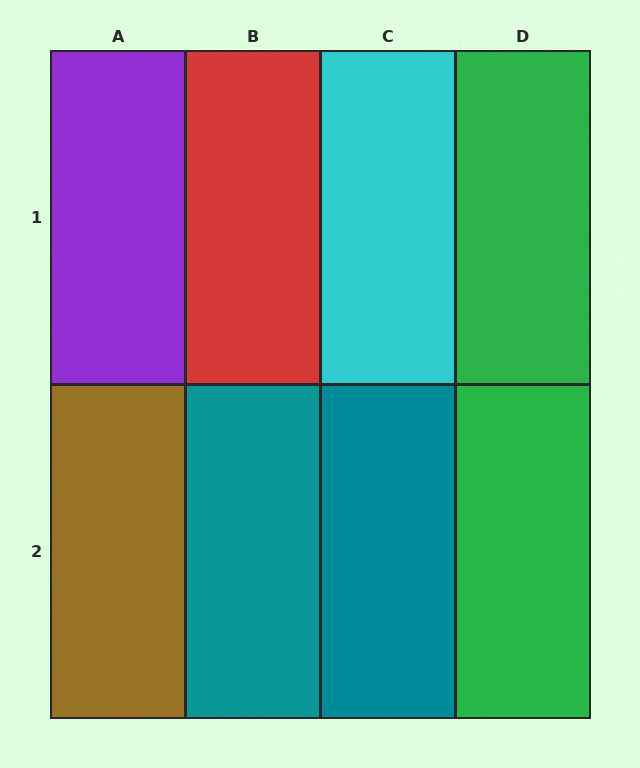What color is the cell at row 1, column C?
Cyan.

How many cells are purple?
1 cell is purple.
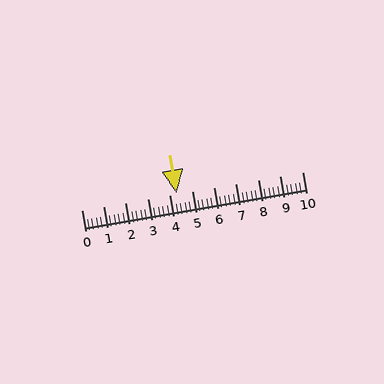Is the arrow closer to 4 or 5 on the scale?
The arrow is closer to 4.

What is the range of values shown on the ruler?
The ruler shows values from 0 to 10.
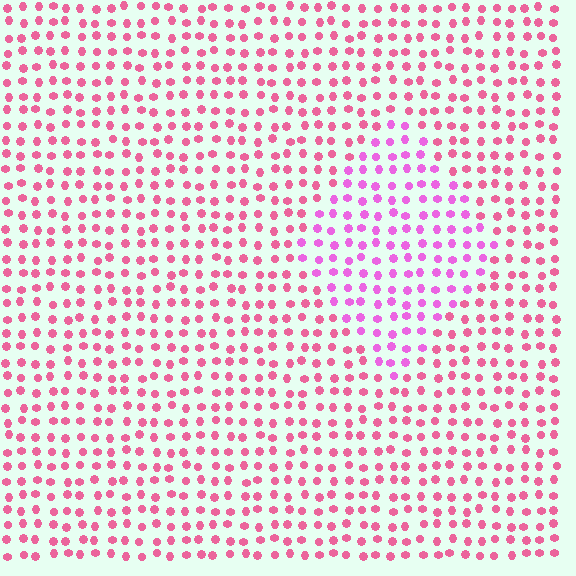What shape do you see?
I see a diamond.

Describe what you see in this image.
The image is filled with small pink elements in a uniform arrangement. A diamond-shaped region is visible where the elements are tinted to a slightly different hue, forming a subtle color boundary.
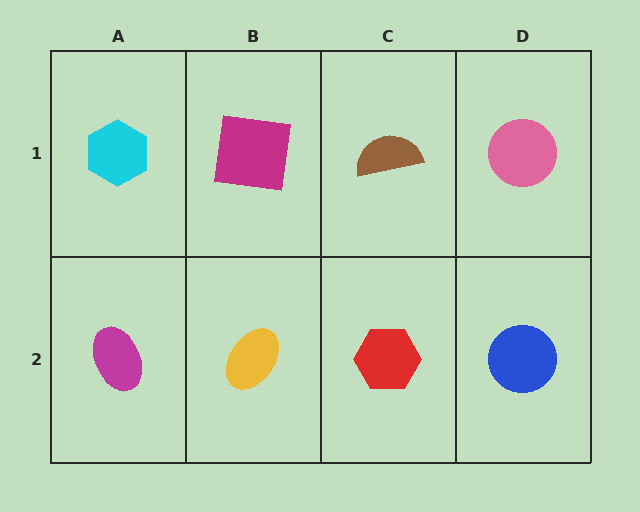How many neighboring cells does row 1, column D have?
2.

════════

Task goal = Set the preceding data down again word for word, omitting images.

Response to the task =
What color is the cell at row 1, column C?
Cyan.

How many cells are purple?
1 cell is purple.
Is the arrow closer to 4 or 5 on the scale?
The arrow is closer to 4.

What is the range of values shown on the ruler?
The ruler shows values from 0 to 10.
What shape do you see?
I see a diamond.

Describe what you see in this image.
The image is filled with small pink elements in a uniform arrangement. A diamond-shaped region is visible where the elements are tinted to a slightly different hue, forming a subtle color boundary.
How many neighboring cells does row 1, column D have?
2.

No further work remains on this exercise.